[Dataset records]
_____

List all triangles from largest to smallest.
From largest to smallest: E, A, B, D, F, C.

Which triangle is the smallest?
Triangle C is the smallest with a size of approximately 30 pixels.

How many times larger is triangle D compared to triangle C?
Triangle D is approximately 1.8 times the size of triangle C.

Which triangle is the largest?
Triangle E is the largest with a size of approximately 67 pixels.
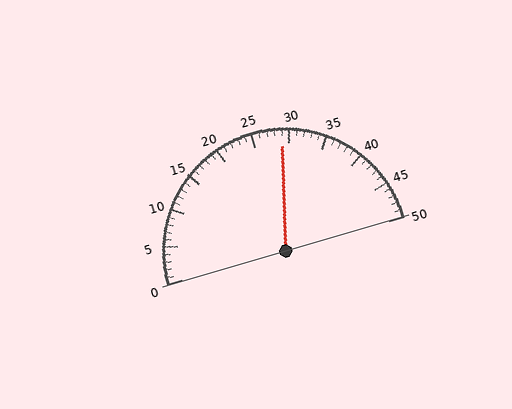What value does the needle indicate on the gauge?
The needle indicates approximately 29.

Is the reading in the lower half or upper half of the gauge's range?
The reading is in the upper half of the range (0 to 50).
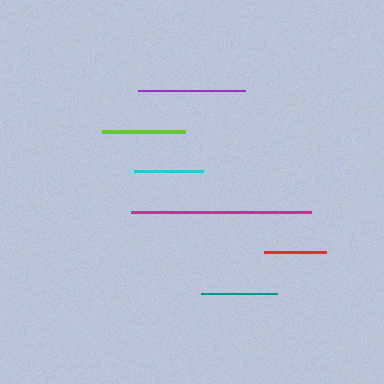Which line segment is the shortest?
The red line is the shortest at approximately 62 pixels.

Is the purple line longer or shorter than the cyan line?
The purple line is longer than the cyan line.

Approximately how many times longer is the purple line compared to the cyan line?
The purple line is approximately 1.6 times the length of the cyan line.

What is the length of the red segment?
The red segment is approximately 62 pixels long.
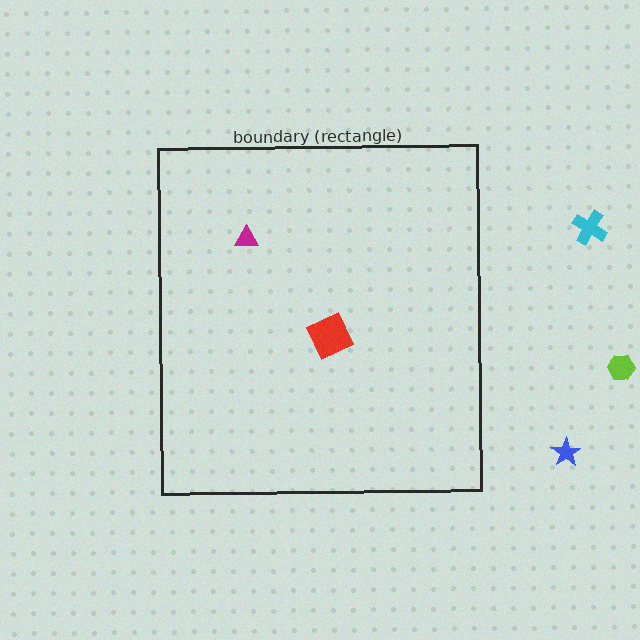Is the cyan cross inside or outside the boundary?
Outside.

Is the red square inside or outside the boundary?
Inside.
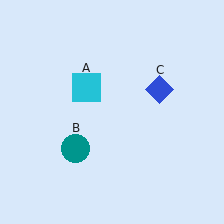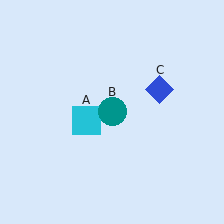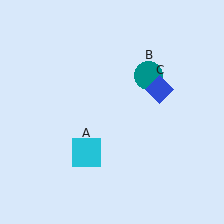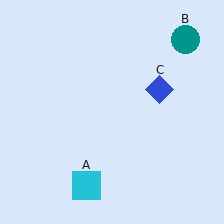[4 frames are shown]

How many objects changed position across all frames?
2 objects changed position: cyan square (object A), teal circle (object B).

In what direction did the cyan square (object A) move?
The cyan square (object A) moved down.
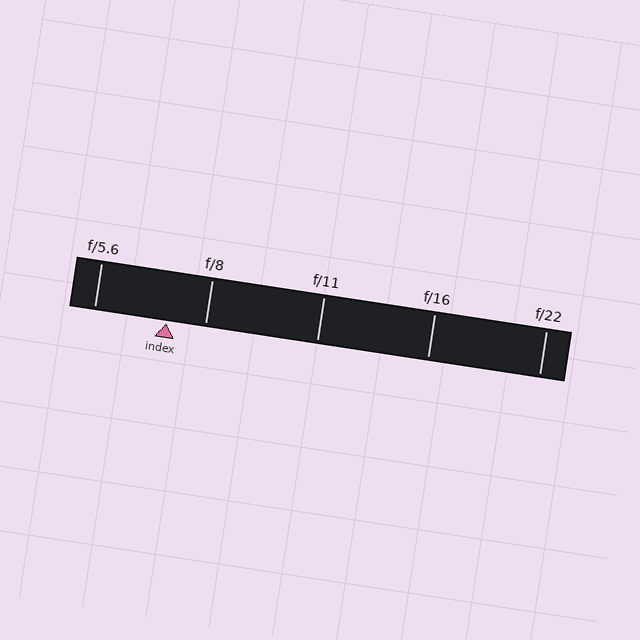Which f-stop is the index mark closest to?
The index mark is closest to f/8.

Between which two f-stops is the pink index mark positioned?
The index mark is between f/5.6 and f/8.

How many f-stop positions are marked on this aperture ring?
There are 5 f-stop positions marked.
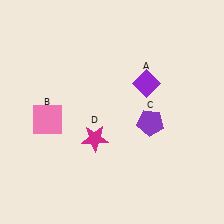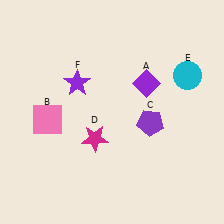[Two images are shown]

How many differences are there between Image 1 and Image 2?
There are 2 differences between the two images.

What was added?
A cyan circle (E), a purple star (F) were added in Image 2.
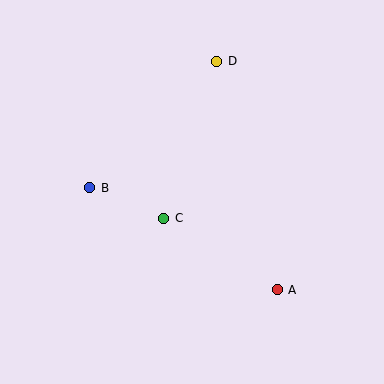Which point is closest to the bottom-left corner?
Point B is closest to the bottom-left corner.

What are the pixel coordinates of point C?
Point C is at (164, 218).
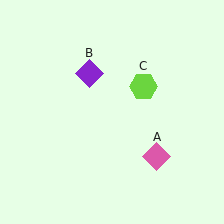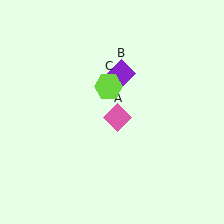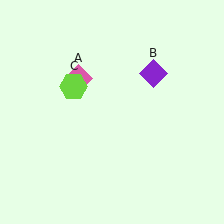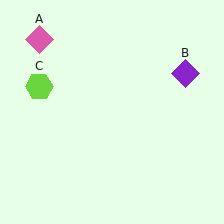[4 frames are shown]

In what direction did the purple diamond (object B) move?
The purple diamond (object B) moved right.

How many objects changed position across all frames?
3 objects changed position: pink diamond (object A), purple diamond (object B), lime hexagon (object C).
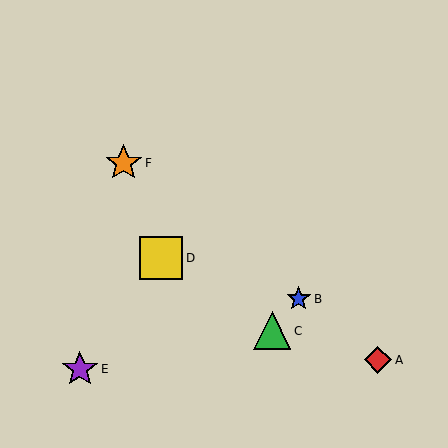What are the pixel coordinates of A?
Object A is at (378, 360).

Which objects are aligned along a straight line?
Objects A, B, F are aligned along a straight line.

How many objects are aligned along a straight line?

_____

## Stated task
Output an exact copy of the material, with the pictures removed.

## Solution for this exercise
List all triangles from largest to smallest.
From largest to smallest: E, A, B, D, F, C.

Which triangle is the smallest?
Triangle C is the smallest with a size of approximately 30 pixels.

How many times larger is triangle D compared to triangle C?
Triangle D is approximately 1.8 times the size of triangle C.

Which triangle is the largest?
Triangle E is the largest with a size of approximately 67 pixels.
What value does the needle indicate on the gauge?
The needle indicates approximately 29.

Is the reading in the lower half or upper half of the gauge's range?
The reading is in the upper half of the range (0 to 50).
Which line segment is the shortest?
The red line is the shortest at approximately 62 pixels.

Is the purple line longer or shorter than the cyan line?
The purple line is longer than the cyan line.

Approximately how many times longer is the purple line compared to the cyan line?
The purple line is approximately 1.6 times the length of the cyan line.

What is the length of the red segment?
The red segment is approximately 62 pixels long.
Is the cyan cross inside or outside the boundary?
Outside.

Is the red square inside or outside the boundary?
Inside.
[4 frames are shown]

How many objects changed position across all frames?
2 objects changed position: cyan square (object A), teal circle (object B).

In what direction did the cyan square (object A) move?
The cyan square (object A) moved down.
Which f-stop is the index mark closest to?
The index mark is closest to f/8.

Between which two f-stops is the pink index mark positioned?
The index mark is between f/5.6 and f/8.

How many f-stop positions are marked on this aperture ring?
There are 5 f-stop positions marked.
[Two images are shown]

How many differences are there between Image 1 and Image 2?
There are 2 differences between the two images.

What was added?
A cyan circle (E), a purple star (F) were added in Image 2.
Which point is closest to the bottom-left corner?
Point B is closest to the bottom-left corner.

What are the pixel coordinates of point C?
Point C is at (164, 218).
[4 frames are shown]

In what direction did the purple diamond (object B) move?
The purple diamond (object B) moved right.

How many objects changed position across all frames?
3 objects changed position: pink diamond (object A), purple diamond (object B), lime hexagon (object C).
What are the pixel coordinates of A?
Object A is at (378, 360).

Which objects are aligned along a straight line?
Objects A, B, F are aligned along a straight line.

How many objects are aligned along a straight line?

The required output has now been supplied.